= Task material =
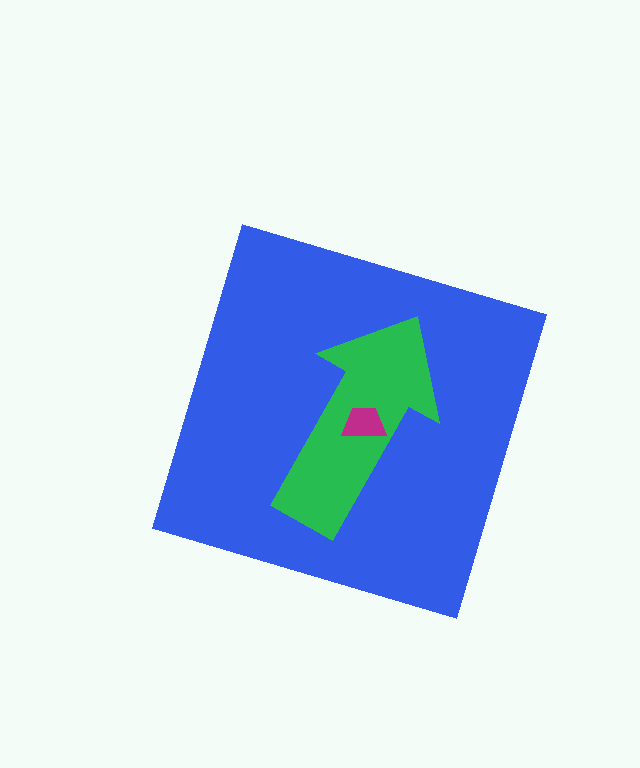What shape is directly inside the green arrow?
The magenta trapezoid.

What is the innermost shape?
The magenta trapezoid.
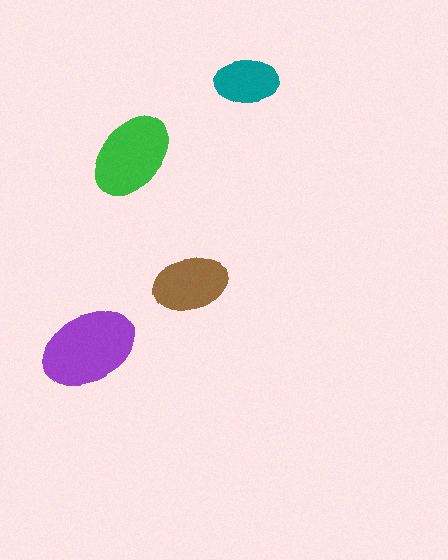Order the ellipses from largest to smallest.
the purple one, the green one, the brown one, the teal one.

--

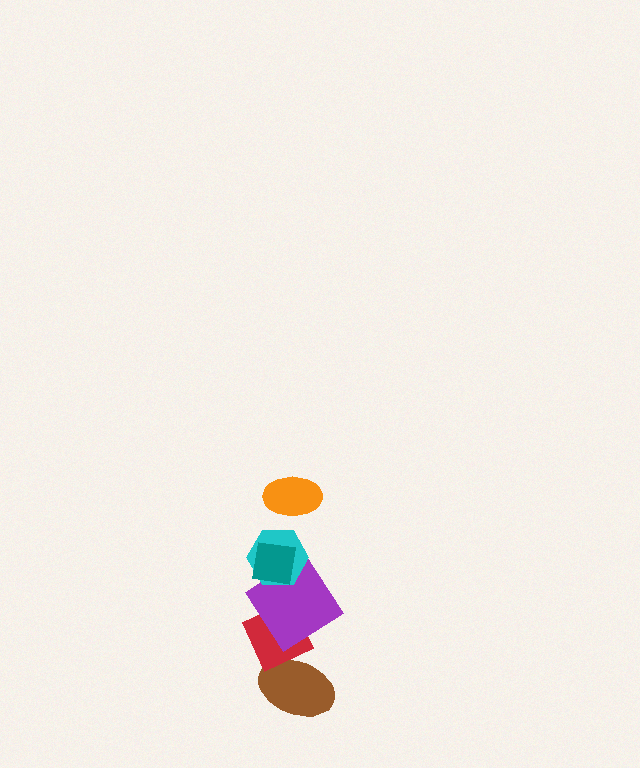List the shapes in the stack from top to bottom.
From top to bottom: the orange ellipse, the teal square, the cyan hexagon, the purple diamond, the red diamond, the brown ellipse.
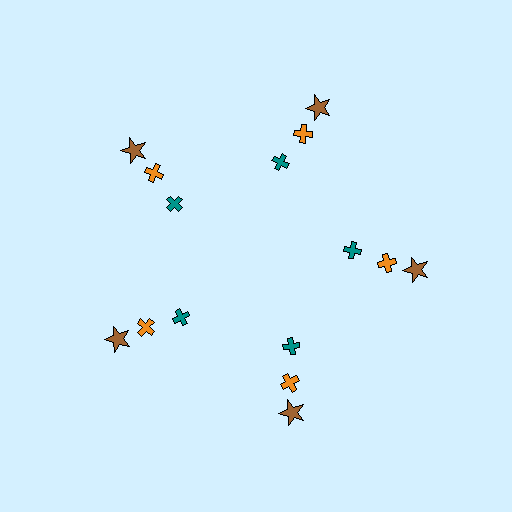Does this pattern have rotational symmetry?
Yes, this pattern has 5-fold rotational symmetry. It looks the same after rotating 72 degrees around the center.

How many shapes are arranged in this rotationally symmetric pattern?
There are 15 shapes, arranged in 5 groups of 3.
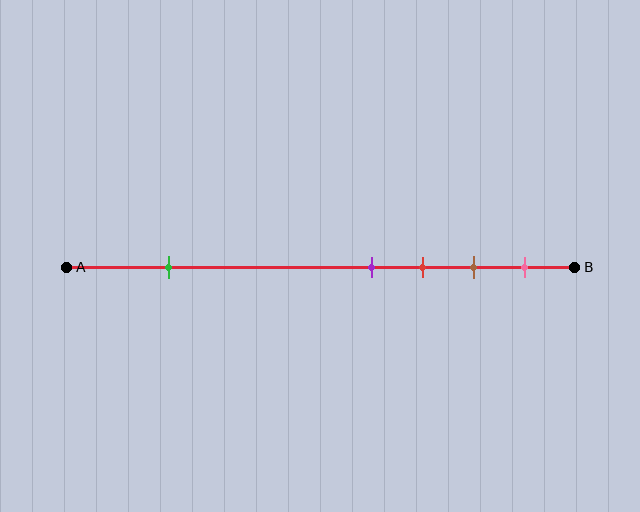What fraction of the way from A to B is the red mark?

= Exercise directions =
Above are the records; copy exactly the lines from the one with "List the shapes" through the one with "What fraction of", including both, and nothing more. Leave out pictures.

= Result =
List the shapes in the stack from top to bottom.
From top to bottom: the orange ellipse, the teal square, the cyan hexagon, the purple diamond, the red diamond, the brown ellipse.
Does this pattern have rotational symmetry?
Yes, this pattern has 5-fold rotational symmetry. It looks the same after rotating 72 degrees around the center.

How many shapes are arranged in this rotationally symmetric pattern?
There are 15 shapes, arranged in 5 groups of 3.
What fraction of the way from A to B is the red mark?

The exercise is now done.